Given data

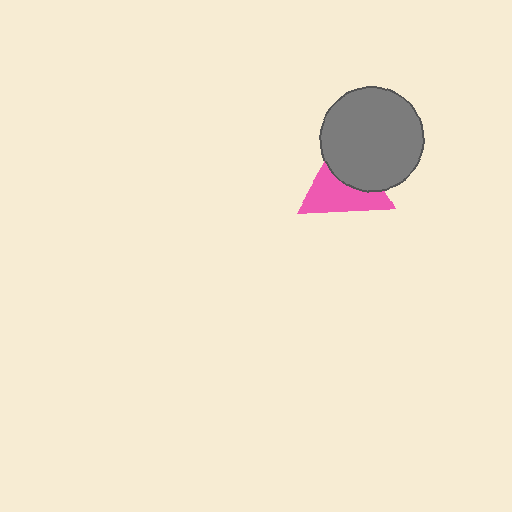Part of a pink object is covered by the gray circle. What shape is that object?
It is a triangle.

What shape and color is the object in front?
The object in front is a gray circle.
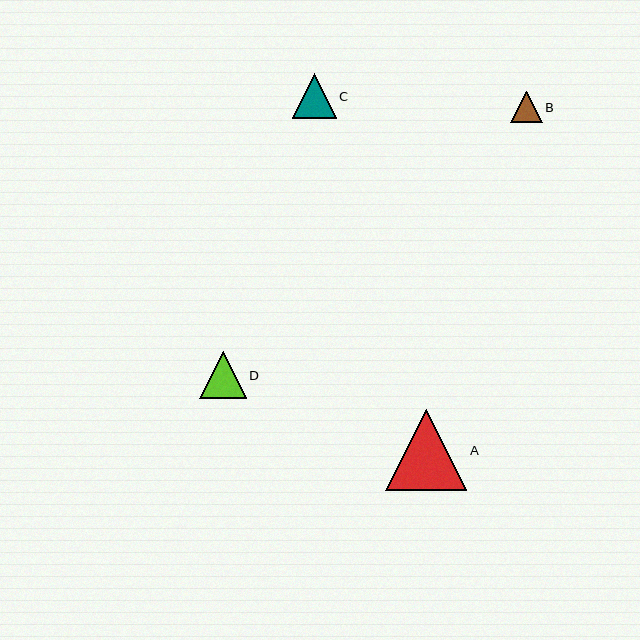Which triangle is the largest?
Triangle A is the largest with a size of approximately 81 pixels.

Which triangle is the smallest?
Triangle B is the smallest with a size of approximately 32 pixels.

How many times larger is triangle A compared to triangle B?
Triangle A is approximately 2.6 times the size of triangle B.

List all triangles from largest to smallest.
From largest to smallest: A, D, C, B.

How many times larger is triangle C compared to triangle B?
Triangle C is approximately 1.4 times the size of triangle B.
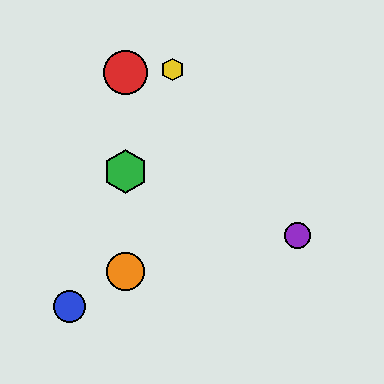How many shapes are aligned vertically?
3 shapes (the red circle, the green hexagon, the orange circle) are aligned vertically.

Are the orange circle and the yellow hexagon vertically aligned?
No, the orange circle is at x≈125 and the yellow hexagon is at x≈173.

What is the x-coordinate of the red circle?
The red circle is at x≈125.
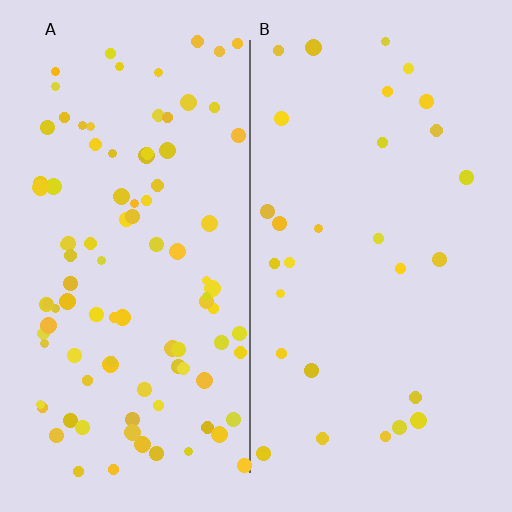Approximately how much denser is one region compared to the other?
Approximately 3.4× — region A over region B.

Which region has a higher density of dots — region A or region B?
A (the left).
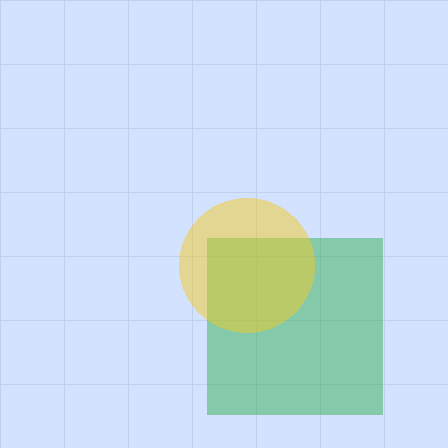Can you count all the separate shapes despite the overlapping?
Yes, there are 2 separate shapes.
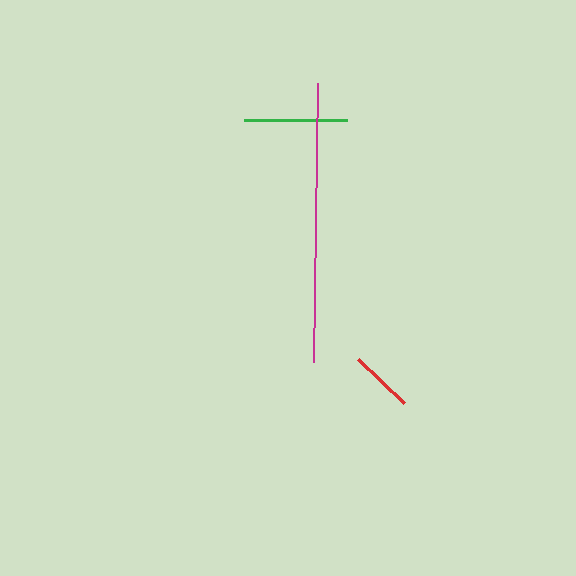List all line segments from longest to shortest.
From longest to shortest: magenta, green, red.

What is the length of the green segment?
The green segment is approximately 103 pixels long.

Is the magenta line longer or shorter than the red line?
The magenta line is longer than the red line.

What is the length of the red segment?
The red segment is approximately 64 pixels long.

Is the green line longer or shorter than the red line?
The green line is longer than the red line.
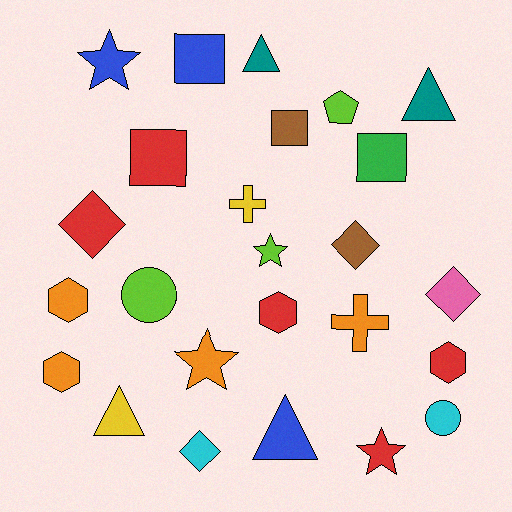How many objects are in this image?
There are 25 objects.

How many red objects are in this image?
There are 5 red objects.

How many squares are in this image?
There are 4 squares.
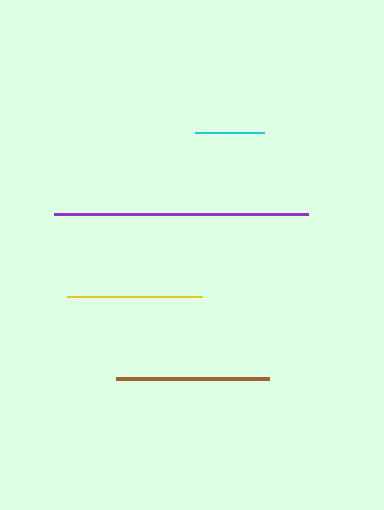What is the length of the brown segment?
The brown segment is approximately 153 pixels long.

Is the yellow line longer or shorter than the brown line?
The brown line is longer than the yellow line.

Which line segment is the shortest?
The cyan line is the shortest at approximately 69 pixels.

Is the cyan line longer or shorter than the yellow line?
The yellow line is longer than the cyan line.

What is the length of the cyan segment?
The cyan segment is approximately 69 pixels long.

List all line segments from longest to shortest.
From longest to shortest: purple, brown, yellow, cyan.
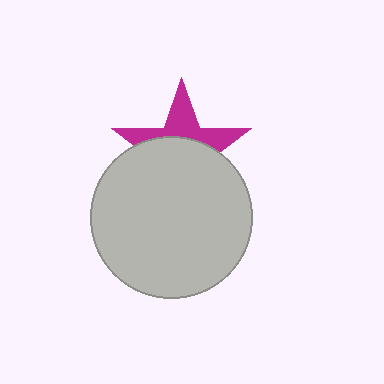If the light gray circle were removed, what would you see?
You would see the complete magenta star.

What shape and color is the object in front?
The object in front is a light gray circle.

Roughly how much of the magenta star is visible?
A small part of it is visible (roughly 40%).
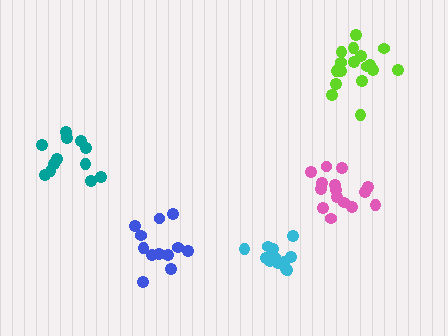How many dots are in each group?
Group 1: 15 dots, Group 2: 12 dots, Group 3: 17 dots, Group 4: 12 dots, Group 5: 12 dots (68 total).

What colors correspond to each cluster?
The clusters are colored: pink, teal, lime, blue, cyan.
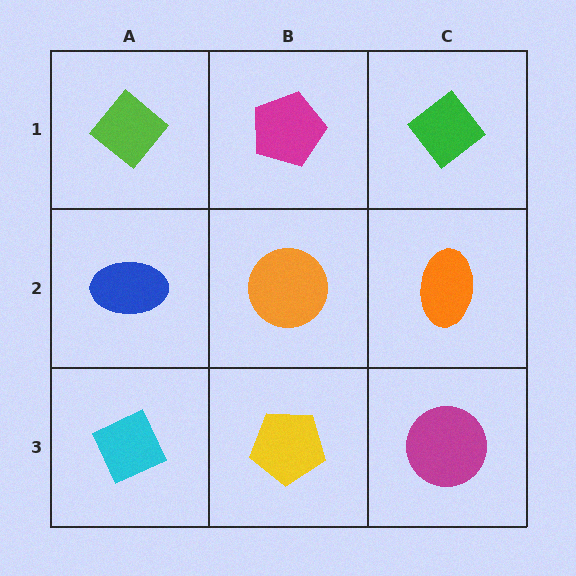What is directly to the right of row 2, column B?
An orange ellipse.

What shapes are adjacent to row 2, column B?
A magenta pentagon (row 1, column B), a yellow pentagon (row 3, column B), a blue ellipse (row 2, column A), an orange ellipse (row 2, column C).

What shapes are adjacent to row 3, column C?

Set exercise
Do not copy pictures. Restate exactly the lines from the one containing "What colors correspond to each cluster?" through the last line of the records.

Completed task
What colors correspond to each cluster?
The clusters are colored: pink, teal, lime, blue, cyan.
What is directly to the right of row 2, column B?
An orange ellipse.

What shapes are adjacent to row 2, column B?
A magenta pentagon (row 1, column B), a yellow pentagon (row 3, column B), a blue ellipse (row 2, column A), an orange ellipse (row 2, column C).

What shapes are adjacent to row 3, column C?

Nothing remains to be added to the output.